### Directive:
Reproduce all of the listing below without alteration.

### Working data:
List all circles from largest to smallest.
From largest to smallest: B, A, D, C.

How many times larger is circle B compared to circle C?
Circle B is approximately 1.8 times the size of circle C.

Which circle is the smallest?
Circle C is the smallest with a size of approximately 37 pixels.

### Correct output:
List all circles from largest to smallest.
From largest to smallest: B, A, D, C.

How many times larger is circle B compared to circle C?
Circle B is approximately 1.8 times the size of circle C.

Which circle is the smallest?
Circle C is the smallest with a size of approximately 37 pixels.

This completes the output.